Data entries
###

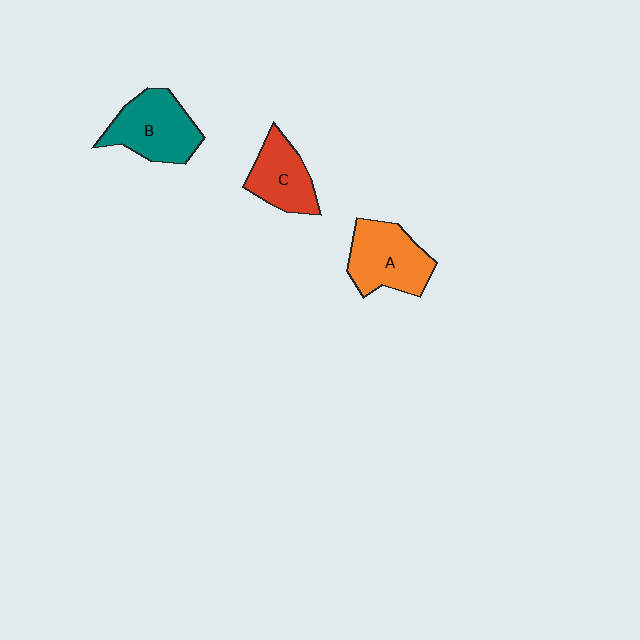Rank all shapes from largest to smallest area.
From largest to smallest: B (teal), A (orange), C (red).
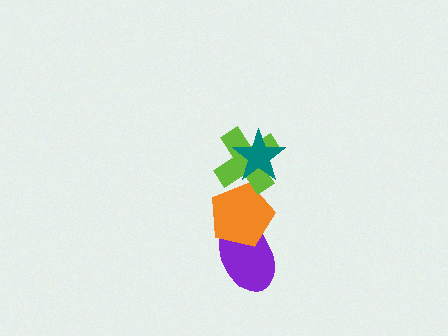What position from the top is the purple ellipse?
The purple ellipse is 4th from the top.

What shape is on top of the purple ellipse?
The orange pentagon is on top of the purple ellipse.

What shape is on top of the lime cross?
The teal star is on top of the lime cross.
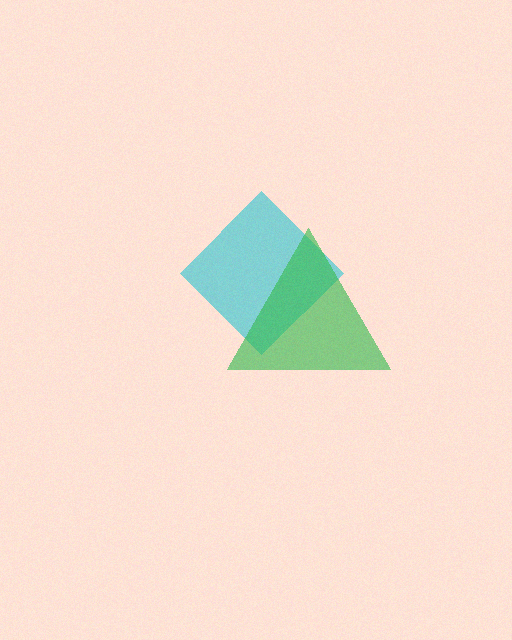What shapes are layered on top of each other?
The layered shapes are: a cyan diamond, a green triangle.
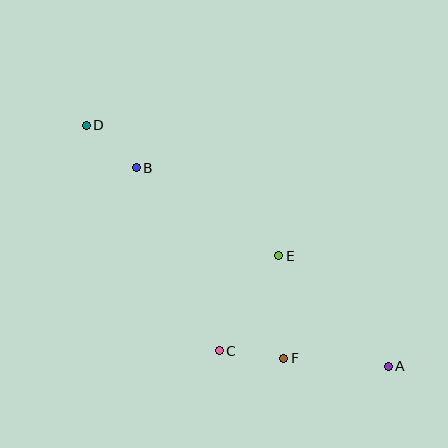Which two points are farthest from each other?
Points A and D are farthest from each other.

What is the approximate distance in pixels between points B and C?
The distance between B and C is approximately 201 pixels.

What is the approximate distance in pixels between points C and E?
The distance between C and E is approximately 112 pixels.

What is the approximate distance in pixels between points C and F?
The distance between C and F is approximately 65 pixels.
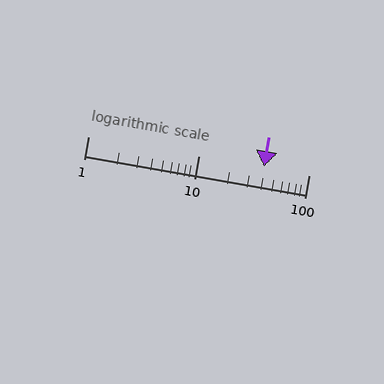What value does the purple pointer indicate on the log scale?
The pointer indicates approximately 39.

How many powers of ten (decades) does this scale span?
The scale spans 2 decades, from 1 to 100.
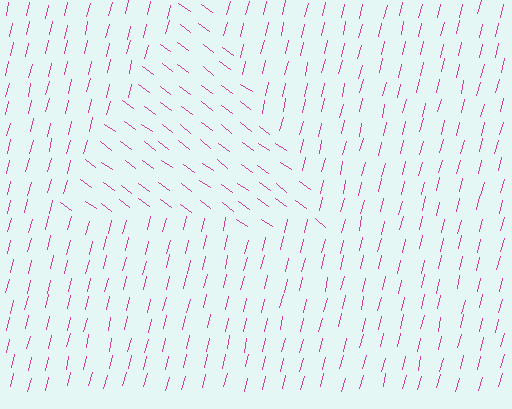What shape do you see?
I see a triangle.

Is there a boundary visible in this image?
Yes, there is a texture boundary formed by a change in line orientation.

###

**STATED TASK:** Return all of the entries word for word, but omit the pictures.

**FINAL RESULT:**
Rank all shapes from largest to smallest area.
From largest to smallest: B (teal), A (orange), C (red).
What position from the top is the purple ellipse?
The purple ellipse is 4th from the top.

What shape is on top of the purple ellipse?
The orange pentagon is on top of the purple ellipse.

What shape is on top of the lime cross?
The teal star is on top of the lime cross.
What shapes are layered on top of each other?
The layered shapes are: a cyan diamond, a green triangle.
Which two points are farthest from each other?
Points A and D are farthest from each other.

What is the approximate distance in pixels between points B and C?
The distance between B and C is approximately 201 pixels.

What is the approximate distance in pixels between points C and E?
The distance between C and E is approximately 112 pixels.

What is the approximate distance in pixels between points C and F?
The distance between C and F is approximately 65 pixels.
What value does the purple pointer indicate on the log scale?
The pointer indicates approximately 39.

How many powers of ten (decades) does this scale span?
The scale spans 2 decades, from 1 to 100.
What shape do you see?
I see a triangle.

Is there a boundary visible in this image?
Yes, there is a texture boundary formed by a change in line orientation.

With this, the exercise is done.